GIVEN PROBLEM: Write out the material exactly, with the pictures left out.

-- START OF EXERCISE MATERIALS --

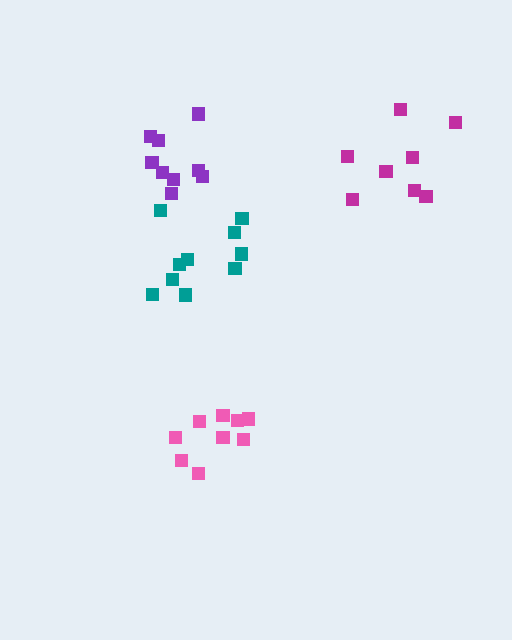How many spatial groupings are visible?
There are 4 spatial groupings.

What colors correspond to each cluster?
The clusters are colored: purple, pink, magenta, teal.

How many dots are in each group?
Group 1: 9 dots, Group 2: 9 dots, Group 3: 8 dots, Group 4: 10 dots (36 total).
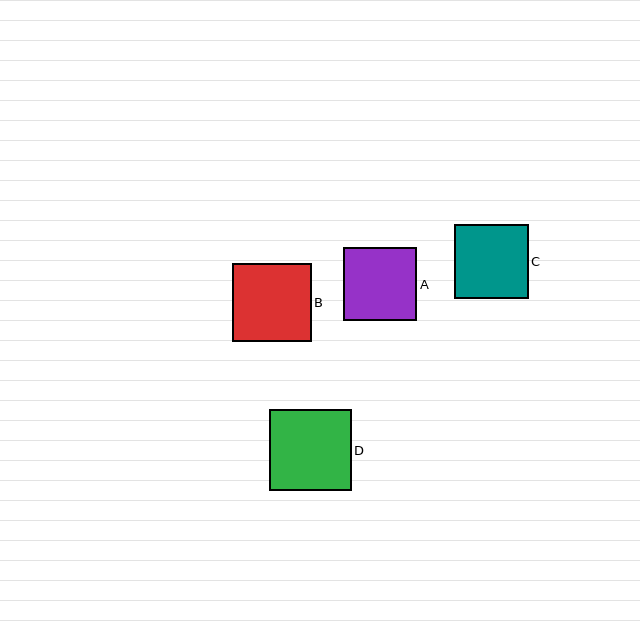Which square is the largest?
Square D is the largest with a size of approximately 81 pixels.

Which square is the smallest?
Square A is the smallest with a size of approximately 73 pixels.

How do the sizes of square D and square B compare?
Square D and square B are approximately the same size.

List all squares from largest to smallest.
From largest to smallest: D, B, C, A.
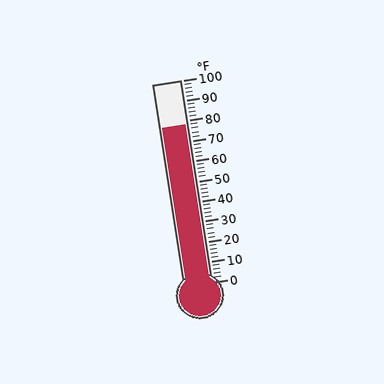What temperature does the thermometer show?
The thermometer shows approximately 78°F.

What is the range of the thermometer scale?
The thermometer scale ranges from 0°F to 100°F.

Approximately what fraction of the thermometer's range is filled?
The thermometer is filled to approximately 80% of its range.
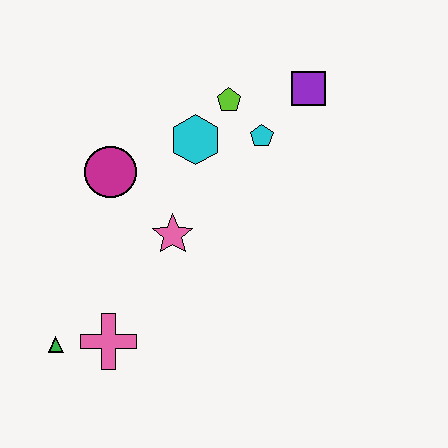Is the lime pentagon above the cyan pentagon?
Yes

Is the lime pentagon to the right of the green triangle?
Yes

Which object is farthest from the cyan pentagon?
The green triangle is farthest from the cyan pentagon.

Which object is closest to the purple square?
The cyan pentagon is closest to the purple square.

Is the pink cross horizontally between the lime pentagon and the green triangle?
Yes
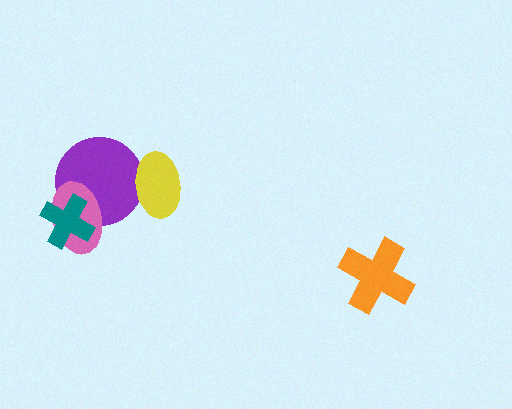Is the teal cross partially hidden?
No, no other shape covers it.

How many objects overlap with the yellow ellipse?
1 object overlaps with the yellow ellipse.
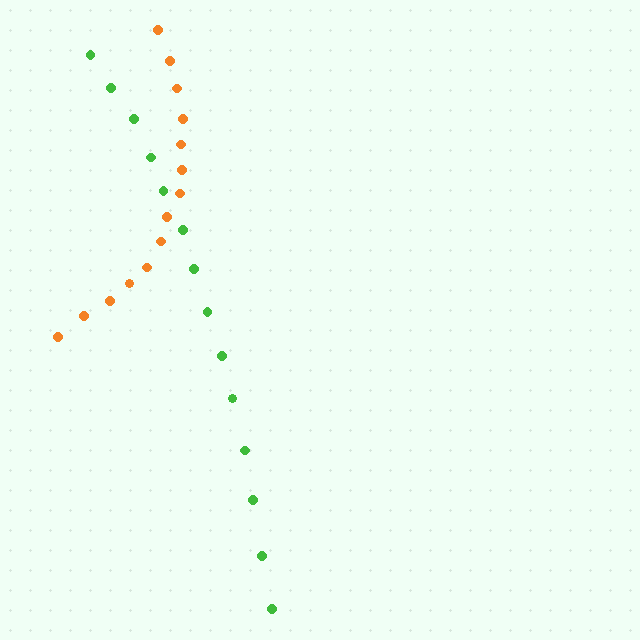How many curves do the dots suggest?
There are 2 distinct paths.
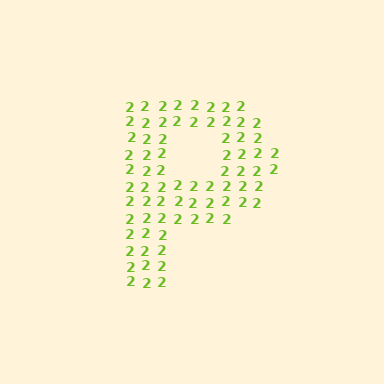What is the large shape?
The large shape is the letter P.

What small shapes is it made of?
It is made of small digit 2's.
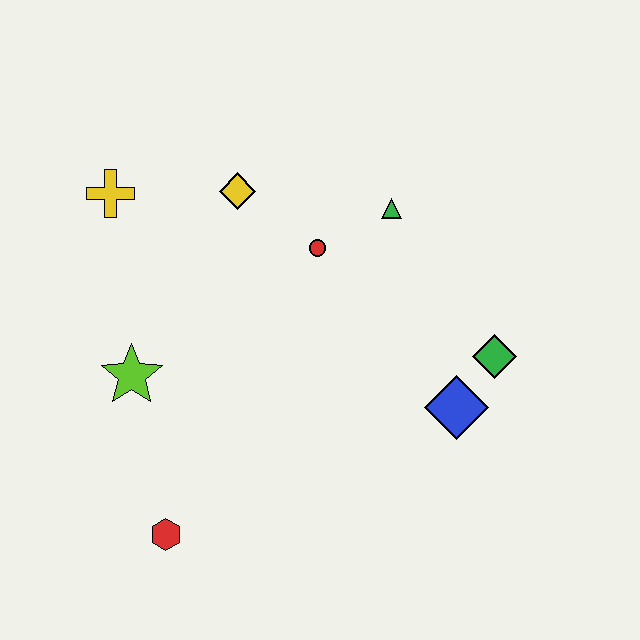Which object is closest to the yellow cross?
The yellow diamond is closest to the yellow cross.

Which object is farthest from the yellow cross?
The green diamond is farthest from the yellow cross.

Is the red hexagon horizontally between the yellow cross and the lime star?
No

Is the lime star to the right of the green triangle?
No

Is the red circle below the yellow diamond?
Yes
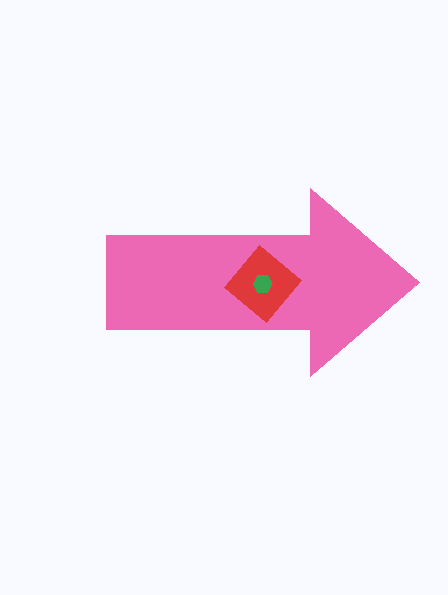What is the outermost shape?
The pink arrow.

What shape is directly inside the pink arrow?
The red diamond.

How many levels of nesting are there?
3.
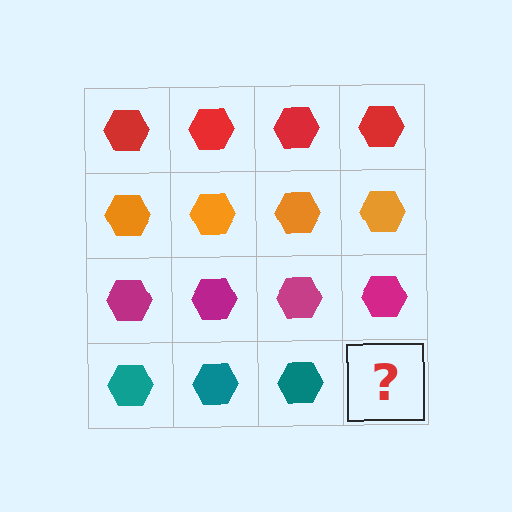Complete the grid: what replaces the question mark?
The question mark should be replaced with a teal hexagon.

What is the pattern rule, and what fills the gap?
The rule is that each row has a consistent color. The gap should be filled with a teal hexagon.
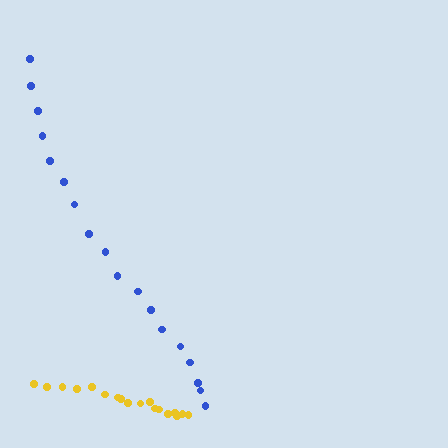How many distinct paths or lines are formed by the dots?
There are 2 distinct paths.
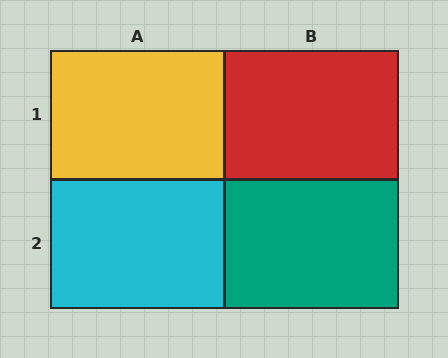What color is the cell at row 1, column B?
Red.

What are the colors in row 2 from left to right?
Cyan, teal.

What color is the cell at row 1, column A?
Yellow.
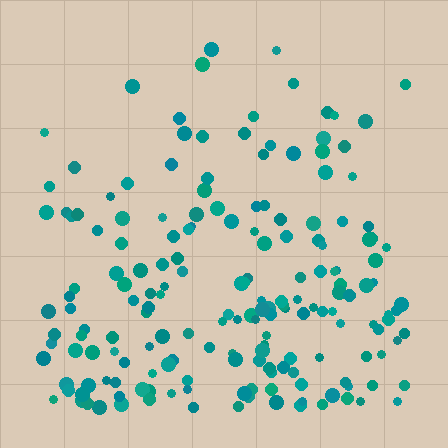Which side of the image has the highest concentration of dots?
The bottom.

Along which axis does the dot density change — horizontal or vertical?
Vertical.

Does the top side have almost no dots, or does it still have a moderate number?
Still a moderate number, just noticeably fewer than the bottom.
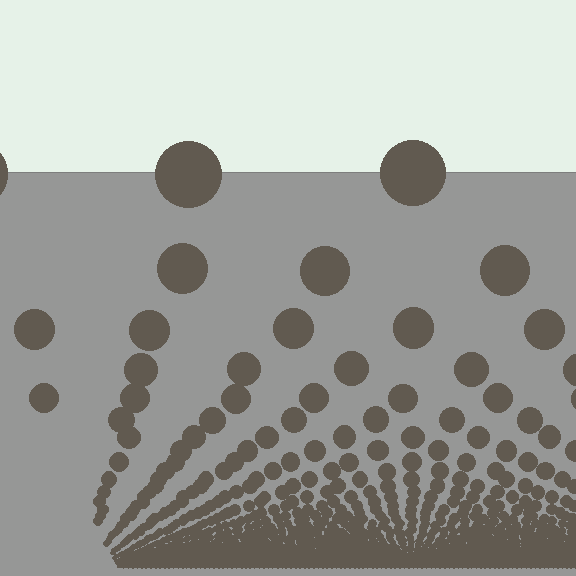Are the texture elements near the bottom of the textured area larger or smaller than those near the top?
Smaller. The gradient is inverted — elements near the bottom are smaller and denser.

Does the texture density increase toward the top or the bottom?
Density increases toward the bottom.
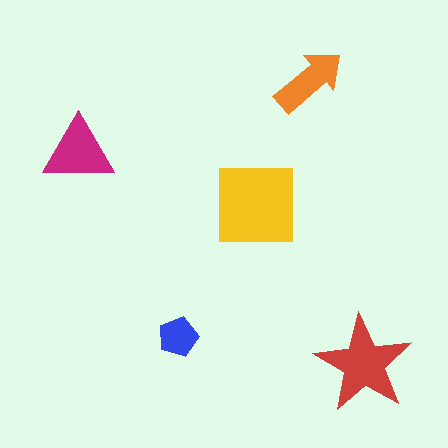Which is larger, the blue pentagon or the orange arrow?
The orange arrow.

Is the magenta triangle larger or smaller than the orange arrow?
Larger.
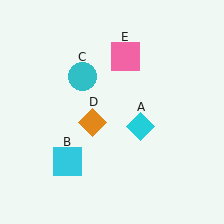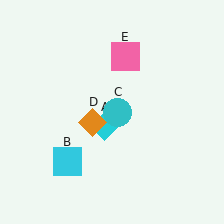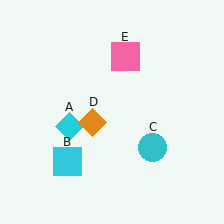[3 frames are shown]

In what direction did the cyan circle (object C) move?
The cyan circle (object C) moved down and to the right.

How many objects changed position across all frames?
2 objects changed position: cyan diamond (object A), cyan circle (object C).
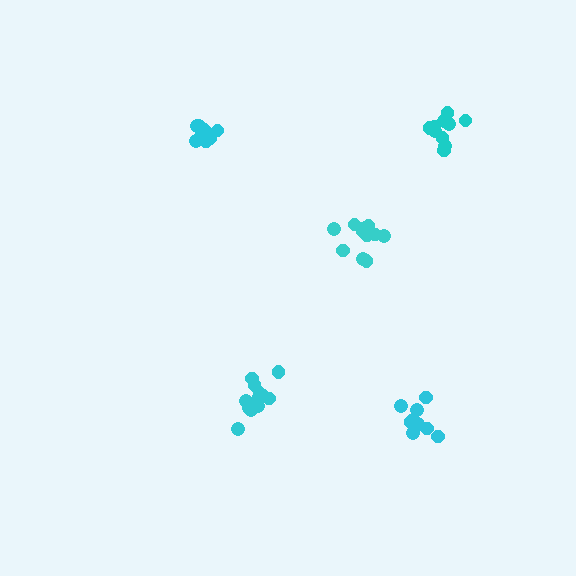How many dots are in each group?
Group 1: 12 dots, Group 2: 9 dots, Group 3: 10 dots, Group 4: 9 dots, Group 5: 11 dots (51 total).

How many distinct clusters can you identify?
There are 5 distinct clusters.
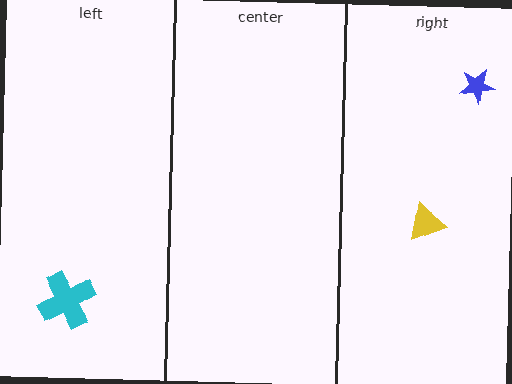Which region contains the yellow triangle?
The right region.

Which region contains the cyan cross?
The left region.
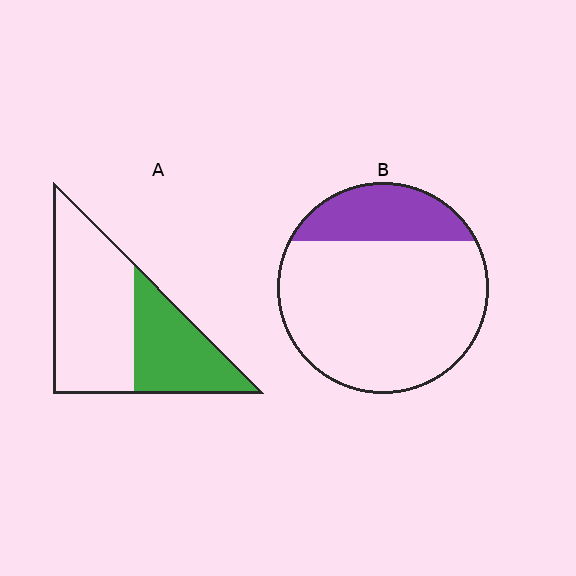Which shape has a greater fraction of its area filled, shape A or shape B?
Shape A.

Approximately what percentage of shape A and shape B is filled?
A is approximately 40% and B is approximately 25%.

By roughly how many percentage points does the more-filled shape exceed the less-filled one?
By roughly 15 percentage points (A over B).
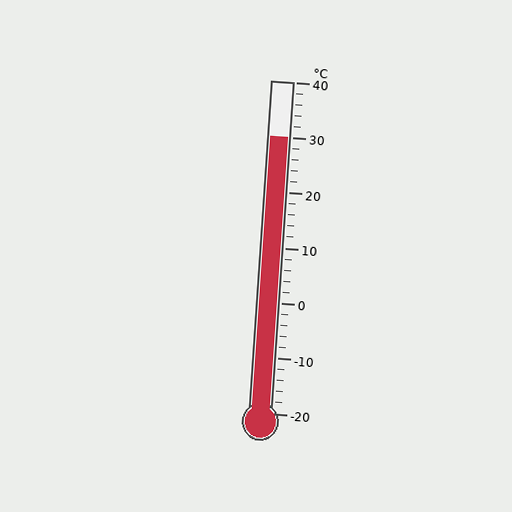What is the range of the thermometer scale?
The thermometer scale ranges from -20°C to 40°C.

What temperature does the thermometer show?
The thermometer shows approximately 30°C.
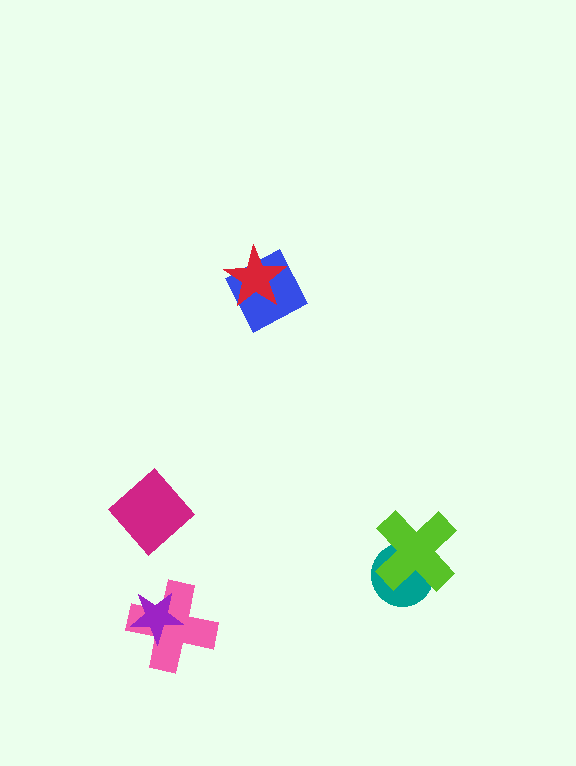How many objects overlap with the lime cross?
1 object overlaps with the lime cross.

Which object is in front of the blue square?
The red star is in front of the blue square.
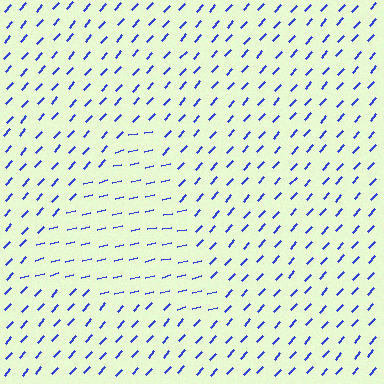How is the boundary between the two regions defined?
The boundary is defined purely by a change in line orientation (approximately 35 degrees difference). All lines are the same color and thickness.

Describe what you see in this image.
The image is filled with small blue line segments. A triangle region in the image has lines oriented differently from the surrounding lines, creating a visible texture boundary.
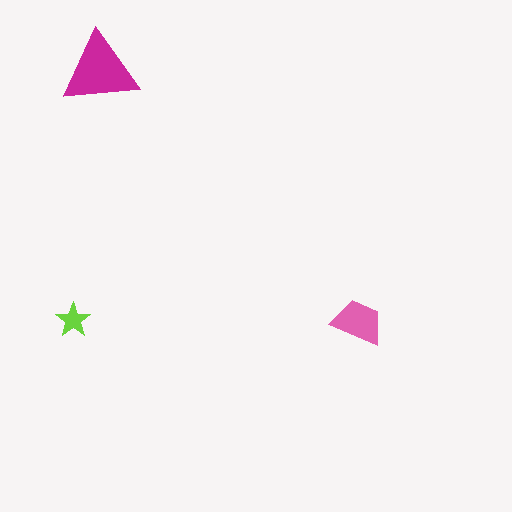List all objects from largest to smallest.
The magenta triangle, the pink trapezoid, the lime star.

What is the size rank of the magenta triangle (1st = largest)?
1st.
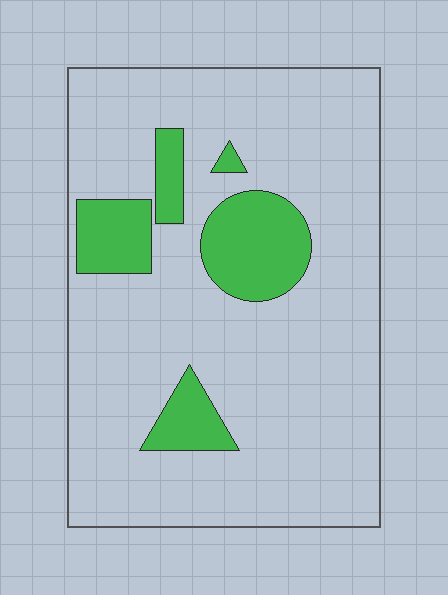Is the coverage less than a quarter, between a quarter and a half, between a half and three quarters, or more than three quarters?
Less than a quarter.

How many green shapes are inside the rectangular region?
5.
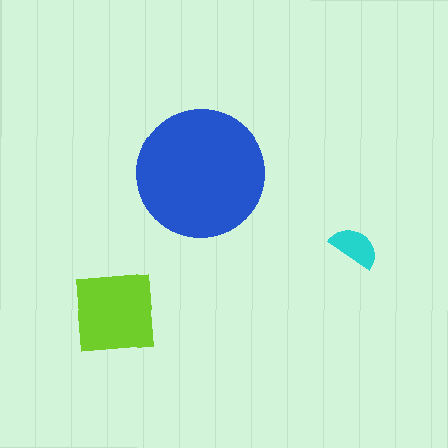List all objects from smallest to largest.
The cyan semicircle, the lime square, the blue circle.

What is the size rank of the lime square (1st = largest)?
2nd.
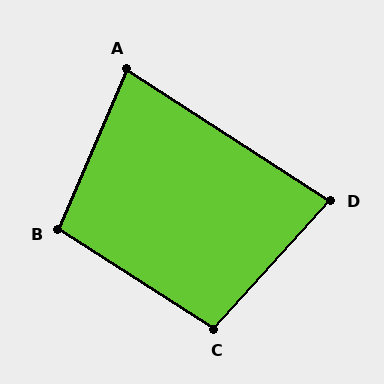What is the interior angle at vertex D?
Approximately 81 degrees (acute).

-- END OF EXERCISE MATERIALS --

SOLUTION TO THE PROBLEM:
How many spatial groupings are visible?
There are 4 spatial groupings.

What colors correspond to each cluster?
The clusters are colored: purple, pink, magenta, teal.

How many dots are in each group?
Group 1: 9 dots, Group 2: 9 dots, Group 3: 8 dots, Group 4: 10 dots (36 total).
Which square is the largest?
Square D is the largest with a size of approximately 81 pixels.

Which square is the smallest?
Square A is the smallest with a size of approximately 73 pixels.

How do the sizes of square D and square B compare?
Square D and square B are approximately the same size.

List all squares from largest to smallest.
From largest to smallest: D, B, C, A.
What temperature does the thermometer show?
The thermometer shows approximately 78°F.

What is the range of the thermometer scale?
The thermometer scale ranges from 0°F to 100°F.

Approximately what fraction of the thermometer's range is filled?
The thermometer is filled to approximately 80% of its range.
Is the lime pentagon above the cyan pentagon?
Yes

Is the lime pentagon to the right of the green triangle?
Yes

Which object is farthest from the cyan pentagon?
The green triangle is farthest from the cyan pentagon.

Which object is closest to the purple square?
The cyan pentagon is closest to the purple square.

Is the pink cross horizontally between the lime pentagon and the green triangle?
Yes
Is the teal cross partially hidden?
No, no other shape covers it.

How many objects overlap with the yellow ellipse?
1 object overlaps with the yellow ellipse.
How many curves do the dots suggest?
There are 2 distinct paths.
What is the large shape?
The large shape is the letter P.

What small shapes is it made of?
It is made of small digit 2's.
Which object is closest to the yellow cross?
The yellow diamond is closest to the yellow cross.

Which object is farthest from the yellow cross?
The green diamond is farthest from the yellow cross.

Is the red hexagon horizontally between the yellow cross and the lime star?
No

Is the lime star to the right of the green triangle?
No

Is the red circle below the yellow diamond?
Yes
What is the outermost shape?
The pink arrow.

What shape is directly inside the pink arrow?
The red diamond.

How many levels of nesting are there?
3.
Complete the grid: what replaces the question mark?
The question mark should be replaced with a teal hexagon.

What is the pattern rule, and what fills the gap?
The rule is that each row has a consistent color. The gap should be filled with a teal hexagon.
How many distinct paths or lines are formed by the dots?
There are 2 distinct paths.
What color is the cell at row 1, column B?
Red.

What are the colors in row 2 from left to right?
Cyan, teal.

What color is the cell at row 1, column A?
Yellow.
Which side of the image has the highest concentration of dots?
The bottom.

Along which axis does the dot density change — horizontal or vertical?
Vertical.

Does the top side have almost no dots, or does it still have a moderate number?
Still a moderate number, just noticeably fewer than the bottom.
Are the texture elements near the bottom of the textured area larger or smaller than those near the top?
Smaller. The gradient is inverted — elements near the bottom are smaller and denser.

Does the texture density increase toward the top or the bottom?
Density increases toward the bottom.
Which is larger, the blue pentagon or the orange arrow?
The orange arrow.

Is the magenta triangle larger or smaller than the orange arrow?
Larger.
[3 frames are shown]

In what direction did the cyan circle (object C) move?
The cyan circle (object C) moved down and to the right.

How many objects changed position across all frames?
2 objects changed position: cyan diamond (object A), cyan circle (object C).
How many dots are in each group?
Group 1: 12 dots, Group 2: 9 dots, Group 3: 10 dots, Group 4: 9 dots, Group 5: 11 dots (51 total).

How many distinct clusters can you identify?
There are 5 distinct clusters.
Which region contains the yellow triangle?
The right region.

Which region contains the cyan cross?
The left region.
Which shape has a greater fraction of its area filled, shape A or shape B?
Shape A.

Approximately what percentage of shape A and shape B is filled?
A is approximately 40% and B is approximately 25%.

By roughly how many percentage points does the more-filled shape exceed the less-filled one?
By roughly 15 percentage points (A over B).
What is the range of the thermometer scale?
The thermometer scale ranges from -20°C to 40°C.

What temperature does the thermometer show?
The thermometer shows approximately 30°C.
How many objects overlap with the lime cross?
1 object overlaps with the lime cross.

Which object is in front of the blue square?
The red star is in front of the blue square.
How is the boundary between the two regions defined?
The boundary is defined purely by a change in line orientation (approximately 35 degrees difference). All lines are the same color and thickness.

Describe what you see in this image.
The image is filled with small blue line segments. A triangle region in the image has lines oriented differently from the surrounding lines, creating a visible texture boundary.
List all objects from largest to smallest.
The magenta triangle, the pink trapezoid, the lime star.

What is the size rank of the magenta triangle (1st = largest)?
1st.
Is the coverage less than a quarter, between a quarter and a half, between a half and three quarters, or more than three quarters?
Less than a quarter.

How many green shapes are inside the rectangular region?
5.
List all objects from smallest to largest.
The cyan semicircle, the lime square, the blue circle.

What is the size rank of the lime square (1st = largest)?
2nd.
What is the interior angle at vertex D?
Approximately 81 degrees (acute).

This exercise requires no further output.